- Brief: Without the images, print all the entries below exactly as given.

[Start of Available data]

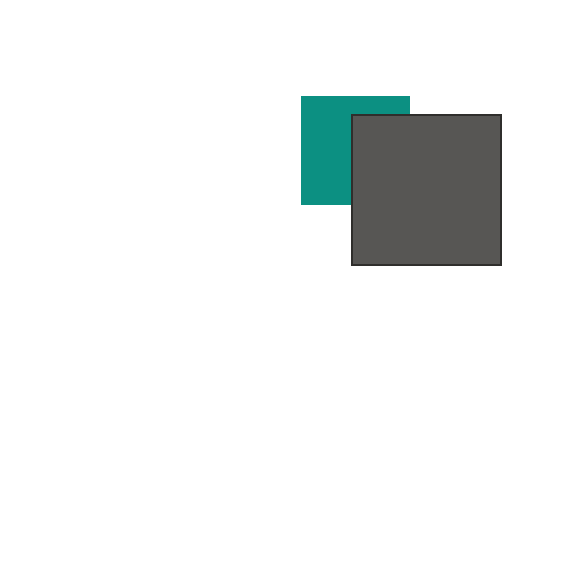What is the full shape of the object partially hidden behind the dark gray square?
The partially hidden object is a teal square.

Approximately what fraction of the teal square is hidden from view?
Roughly 45% of the teal square is hidden behind the dark gray square.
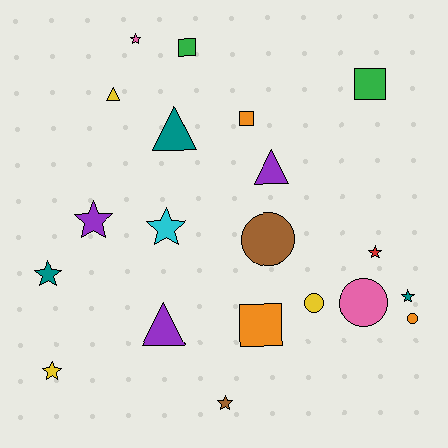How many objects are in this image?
There are 20 objects.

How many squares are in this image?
There are 4 squares.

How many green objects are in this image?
There are 2 green objects.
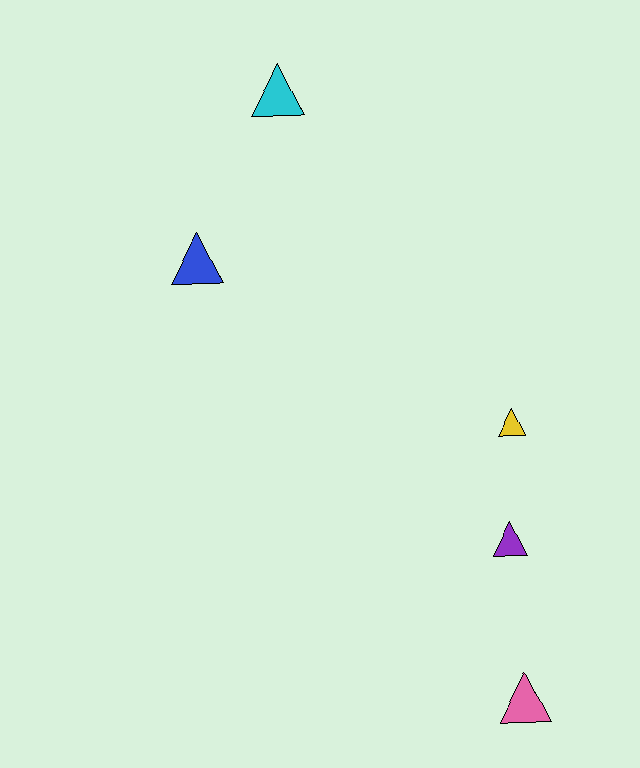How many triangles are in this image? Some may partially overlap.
There are 5 triangles.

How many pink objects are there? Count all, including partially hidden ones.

[End of Available data]

- Answer for this exercise:
What is the full shape of the object partially hidden behind the dark gray square?
The partially hidden object is a teal square.

Approximately what fraction of the teal square is hidden from view?
Roughly 45% of the teal square is hidden behind the dark gray square.
How many objects are in this image?
There are 20 objects.

How many squares are in this image?
There are 4 squares.

How many green objects are in this image?
There are 2 green objects.
How many triangles are in this image? Some may partially overlap.
There are 5 triangles.

How many pink objects are there? Count all, including partially hidden ones.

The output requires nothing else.